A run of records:
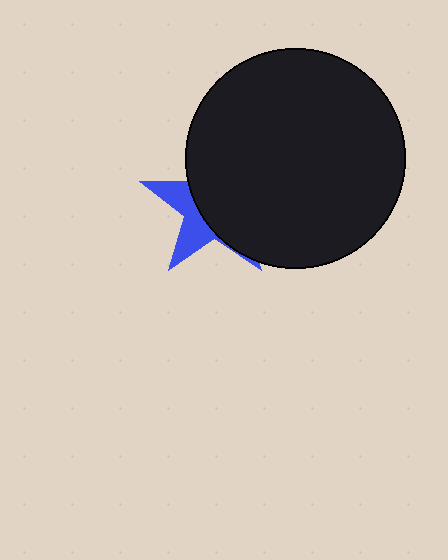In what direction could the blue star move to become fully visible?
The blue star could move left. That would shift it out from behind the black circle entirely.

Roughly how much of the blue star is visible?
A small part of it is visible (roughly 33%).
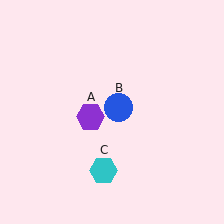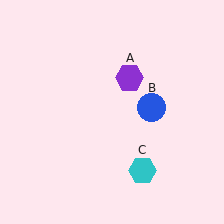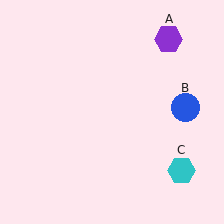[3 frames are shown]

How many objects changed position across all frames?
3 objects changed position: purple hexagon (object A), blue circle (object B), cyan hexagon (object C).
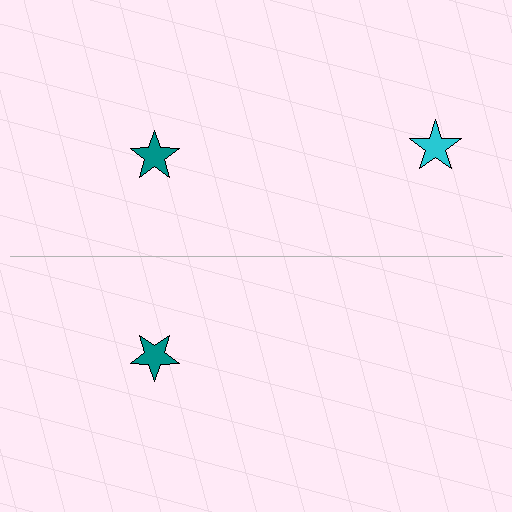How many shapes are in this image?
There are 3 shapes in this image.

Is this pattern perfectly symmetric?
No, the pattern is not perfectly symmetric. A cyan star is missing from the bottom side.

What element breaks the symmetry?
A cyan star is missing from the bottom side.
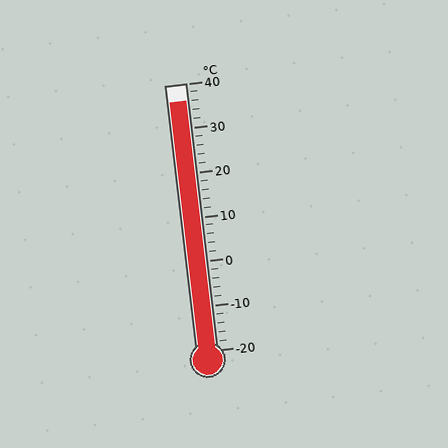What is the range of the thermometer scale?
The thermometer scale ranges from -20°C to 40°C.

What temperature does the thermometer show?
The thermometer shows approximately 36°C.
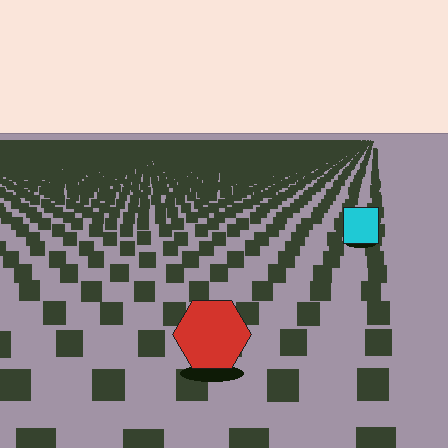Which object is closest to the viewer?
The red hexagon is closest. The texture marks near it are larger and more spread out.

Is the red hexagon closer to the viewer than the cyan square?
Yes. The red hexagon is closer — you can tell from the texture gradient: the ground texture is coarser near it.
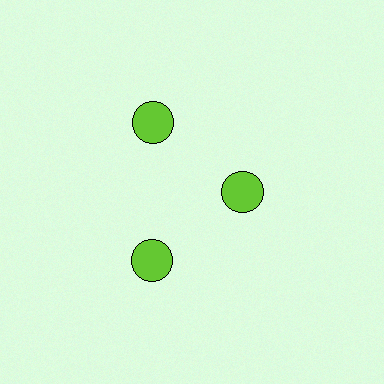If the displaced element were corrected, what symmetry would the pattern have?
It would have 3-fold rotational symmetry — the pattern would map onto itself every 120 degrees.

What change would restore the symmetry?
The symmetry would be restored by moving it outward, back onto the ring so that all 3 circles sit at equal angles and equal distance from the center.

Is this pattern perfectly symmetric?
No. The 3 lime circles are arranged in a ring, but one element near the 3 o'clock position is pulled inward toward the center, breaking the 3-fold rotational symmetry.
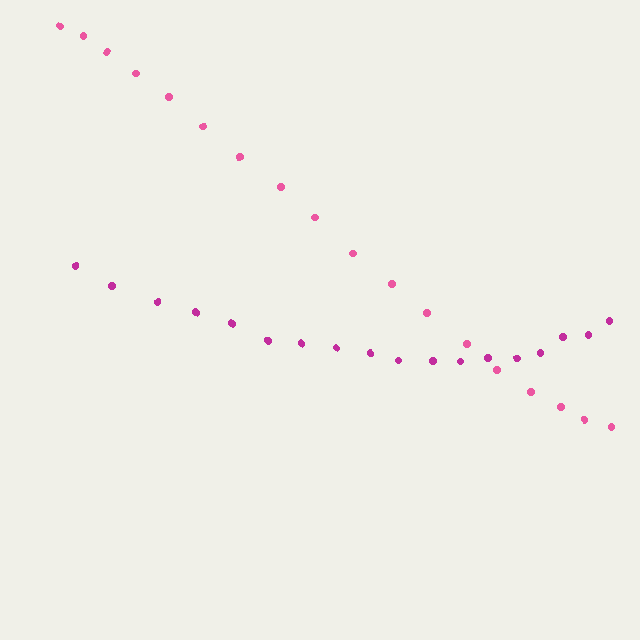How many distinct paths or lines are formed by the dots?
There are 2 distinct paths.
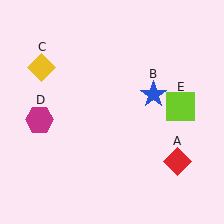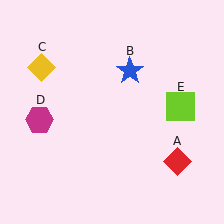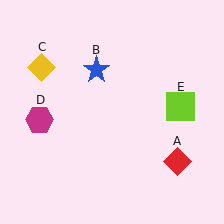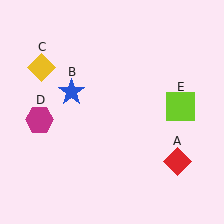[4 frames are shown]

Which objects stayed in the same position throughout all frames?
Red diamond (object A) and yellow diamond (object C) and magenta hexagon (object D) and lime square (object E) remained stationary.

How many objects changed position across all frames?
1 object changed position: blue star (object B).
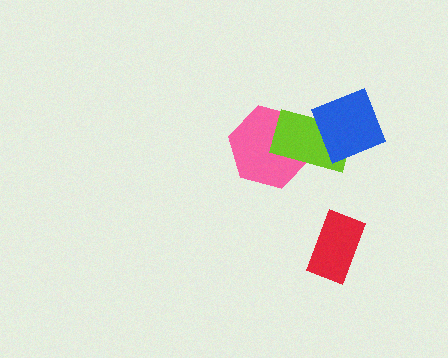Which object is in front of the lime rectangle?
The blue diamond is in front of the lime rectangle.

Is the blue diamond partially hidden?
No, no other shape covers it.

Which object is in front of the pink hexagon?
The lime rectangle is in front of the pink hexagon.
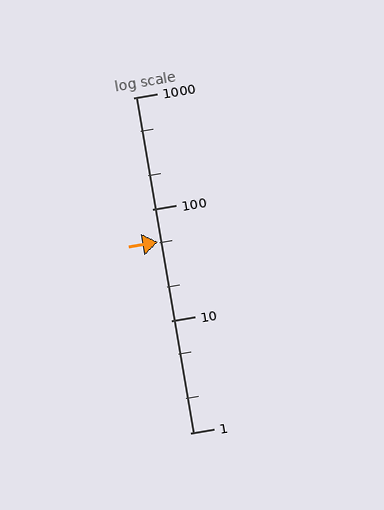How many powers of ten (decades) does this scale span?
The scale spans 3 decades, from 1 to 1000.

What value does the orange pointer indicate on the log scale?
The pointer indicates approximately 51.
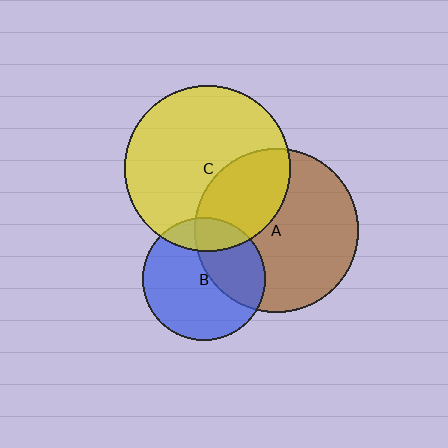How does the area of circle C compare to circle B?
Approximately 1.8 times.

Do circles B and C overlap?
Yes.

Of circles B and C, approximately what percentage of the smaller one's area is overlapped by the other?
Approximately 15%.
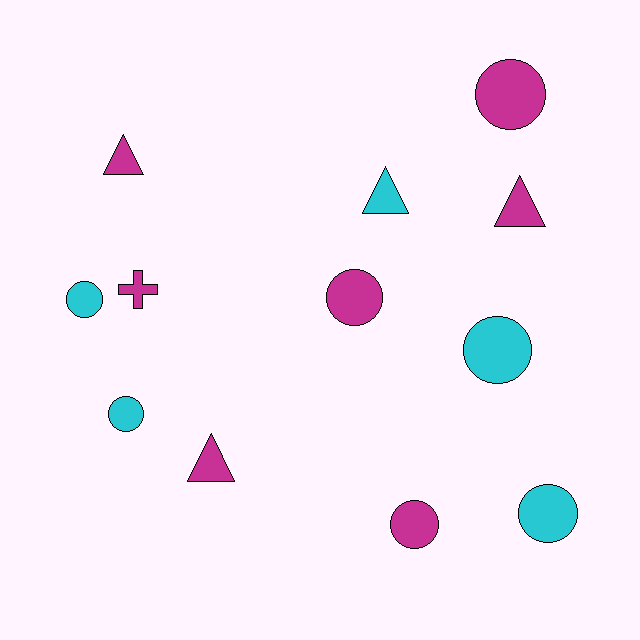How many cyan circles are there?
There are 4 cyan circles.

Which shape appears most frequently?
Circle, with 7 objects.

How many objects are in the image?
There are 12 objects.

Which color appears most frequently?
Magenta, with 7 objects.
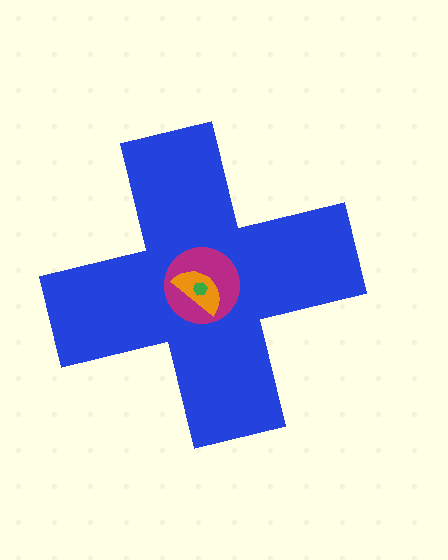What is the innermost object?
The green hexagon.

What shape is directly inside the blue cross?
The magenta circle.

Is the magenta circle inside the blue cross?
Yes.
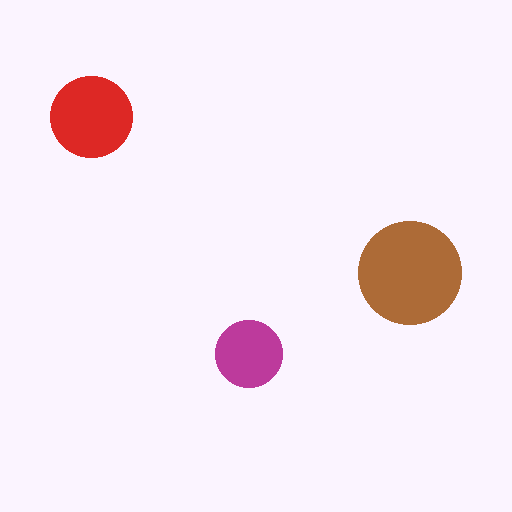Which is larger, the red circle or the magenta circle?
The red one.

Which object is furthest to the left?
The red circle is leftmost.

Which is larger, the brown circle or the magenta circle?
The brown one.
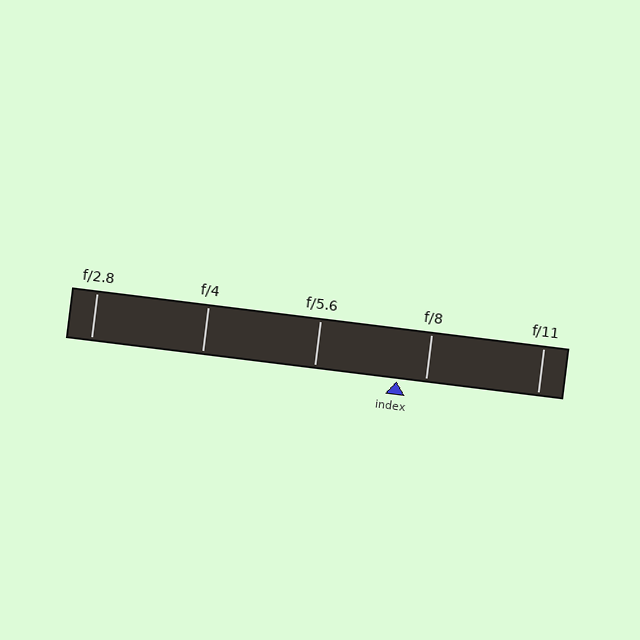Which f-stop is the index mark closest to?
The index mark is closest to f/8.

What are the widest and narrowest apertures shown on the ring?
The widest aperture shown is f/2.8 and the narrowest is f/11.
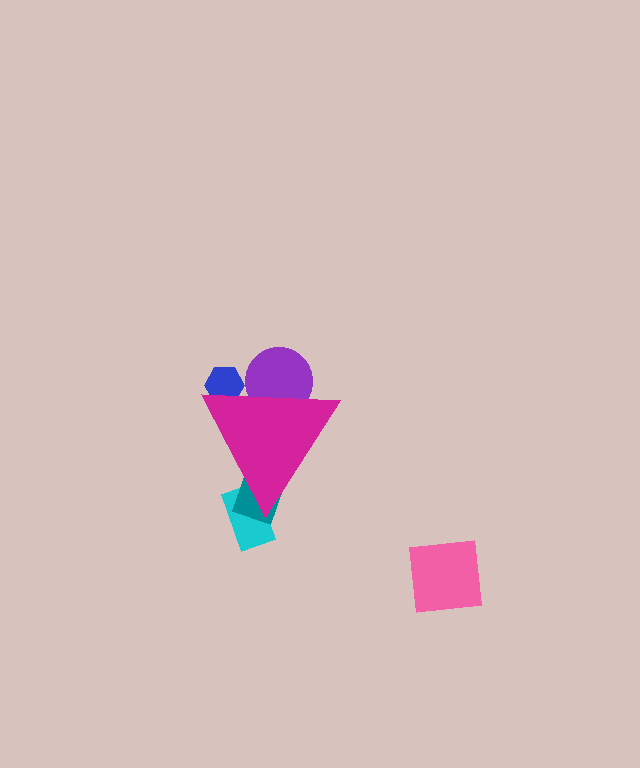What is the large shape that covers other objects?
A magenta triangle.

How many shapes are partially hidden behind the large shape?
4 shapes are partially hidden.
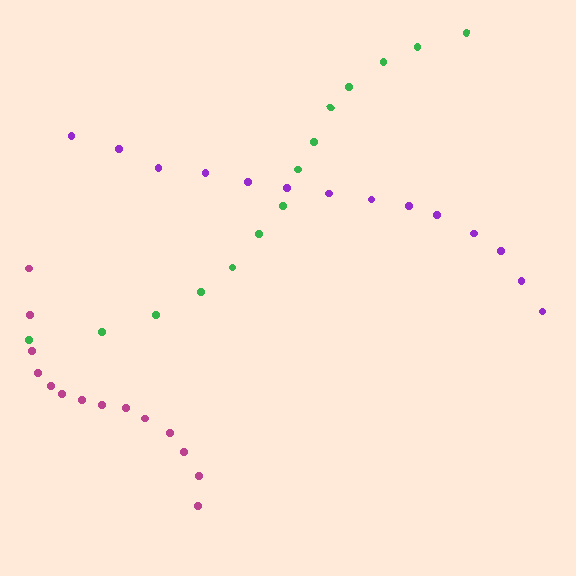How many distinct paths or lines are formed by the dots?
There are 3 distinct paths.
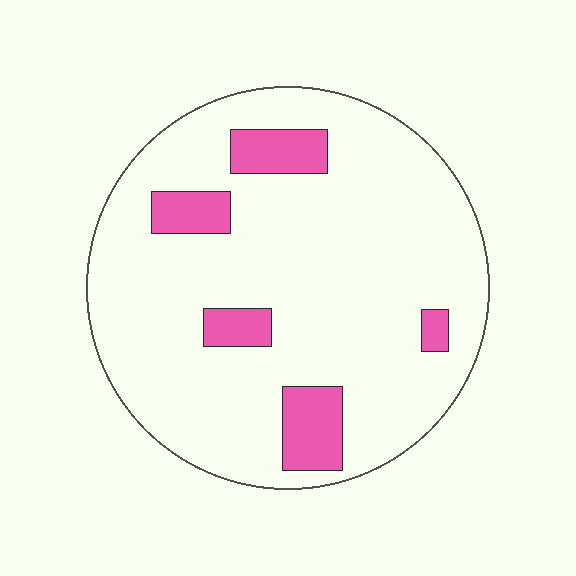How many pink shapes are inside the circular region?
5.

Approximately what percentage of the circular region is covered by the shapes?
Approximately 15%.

### What you will do
With the pictures left out, transcribe the material exactly.

### Finished answer
In what direction could the blue star move to become fully visible?
The blue star could move left. That would shift it out from behind the black circle entirely.

Roughly how much of the blue star is visible?
A small part of it is visible (roughly 33%).
[3 frames are shown]

How many objects changed position across all frames?
3 objects changed position: purple hexagon (object A), blue circle (object B), cyan hexagon (object C).
How many shapes are in this image?
There are 3 shapes in this image.

Is this pattern perfectly symmetric?
No, the pattern is not perfectly symmetric. A cyan star is missing from the bottom side.

What element breaks the symmetry?
A cyan star is missing from the bottom side.
What is the range of the thermometer scale?
The thermometer scale ranges from -20°C to 40°C.

What temperature does the thermometer show?
The thermometer shows approximately 36°C.
Which object is closest to the viewer?
The red hexagon is closest. The texture marks near it are larger and more spread out.

Is the red hexagon closer to the viewer than the cyan square?
Yes. The red hexagon is closer — you can tell from the texture gradient: the ground texture is coarser near it.
If the displaced element were corrected, what symmetry would the pattern have?
It would have 3-fold rotational symmetry — the pattern would map onto itself every 120 degrees.

What change would restore the symmetry?
The symmetry would be restored by moving it outward, back onto the ring so that all 3 circles sit at equal angles and equal distance from the center.

Is this pattern perfectly symmetric?
No. The 3 lime circles are arranged in a ring, but one element near the 3 o'clock position is pulled inward toward the center, breaking the 3-fold rotational symmetry.
How many distinct paths or lines are formed by the dots?
There are 2 distinct paths.
[4 frames are shown]

Which objects stayed in the same position throughout all frames?
Red diamond (object A) and yellow diamond (object C) and magenta hexagon (object D) and lime square (object E) remained stationary.

How many objects changed position across all frames?
1 object changed position: blue star (object B).
Which object is in front of the lime rectangle?
The blue diamond is in front of the lime rectangle.

Is the blue diamond partially hidden?
No, no other shape covers it.

Which object is in front of the pink hexagon?
The lime rectangle is in front of the pink hexagon.
How many powers of ten (decades) does this scale span?
The scale spans 3 decades, from 1 to 1000.

What value does the orange pointer indicate on the log scale?
The pointer indicates approximately 51.
How does the area of circle C compare to circle B?
Approximately 1.8 times.

Do circles B and C overlap?
Yes.

Of circles B and C, approximately what percentage of the smaller one's area is overlapped by the other?
Approximately 15%.
How many cyan circles are there?
There are 4 cyan circles.

Which shape appears most frequently?
Circle, with 7 objects.

How many objects are in the image?
There are 12 objects.

Which color appears most frequently?
Magenta, with 7 objects.
What is the innermost object?
The green hexagon.

What shape is directly inside the blue cross?
The magenta circle.

Is the magenta circle inside the blue cross?
Yes.
Which is larger, the red circle or the magenta circle?
The red one.

Which object is furthest to the left?
The red circle is leftmost.

Which is larger, the brown circle or the magenta circle?
The brown one.
Which f-stop is the index mark closest to?
The index mark is closest to f/8.

What are the widest and narrowest apertures shown on the ring?
The widest aperture shown is f/2.8 and the narrowest is f/11.
What is the large shape that covers other objects?
A magenta triangle.

How many shapes are partially hidden behind the large shape?
4 shapes are partially hidden.
How many distinct paths or lines are formed by the dots?
There are 3 distinct paths.
How many pink shapes are inside the circular region?
5.

Approximately what percentage of the circular region is covered by the shapes?
Approximately 15%.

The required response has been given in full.